▶ [What to work on] From the line that contains "What comes next in the sequence?" through the closing line of the entries, write out each line exactly; pictures stay out.

** start Records for the task **

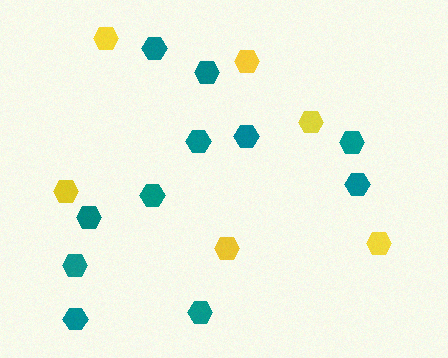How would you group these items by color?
There are 2 groups: one group of teal hexagons (11) and one group of yellow hexagons (6).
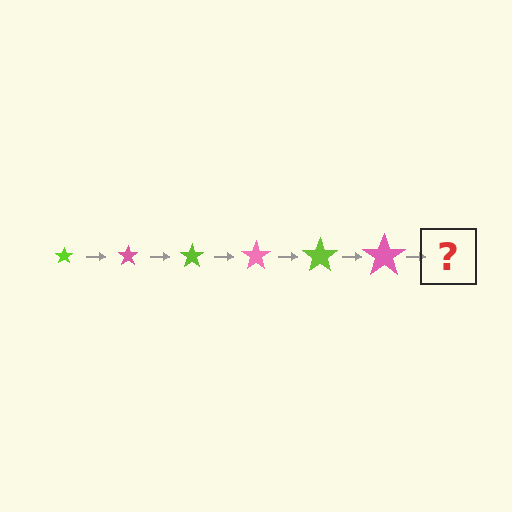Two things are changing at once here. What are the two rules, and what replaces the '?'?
The two rules are that the star grows larger each step and the color cycles through lime and pink. The '?' should be a lime star, larger than the previous one.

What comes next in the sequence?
The next element should be a lime star, larger than the previous one.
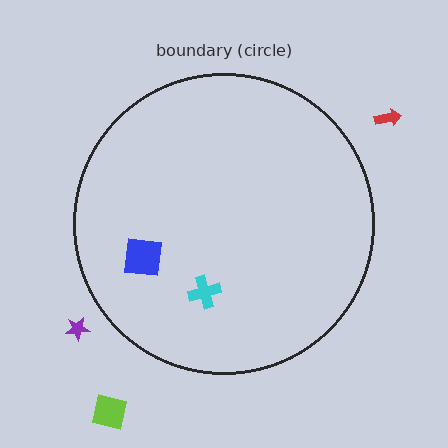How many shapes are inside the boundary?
2 inside, 3 outside.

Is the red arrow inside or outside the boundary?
Outside.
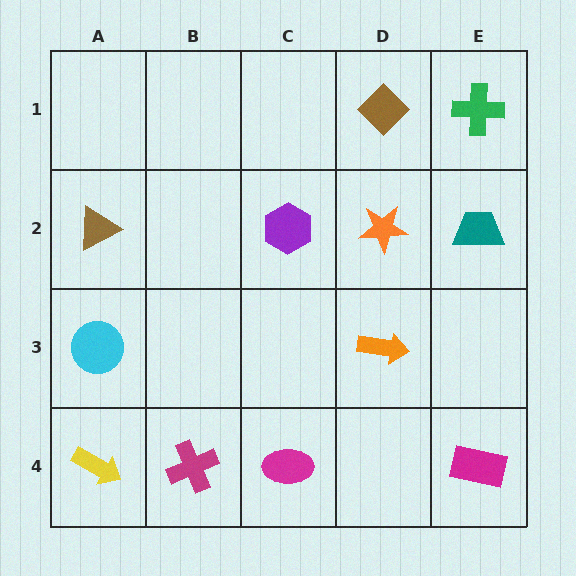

** end Records for the task **

▶ [Complete output]
What comes next in the sequence?
The next element should be a lime star, larger than the previous one.
How many shapes are inside the boundary?
2 inside, 3 outside.

Is the red arrow inside or outside the boundary?
Outside.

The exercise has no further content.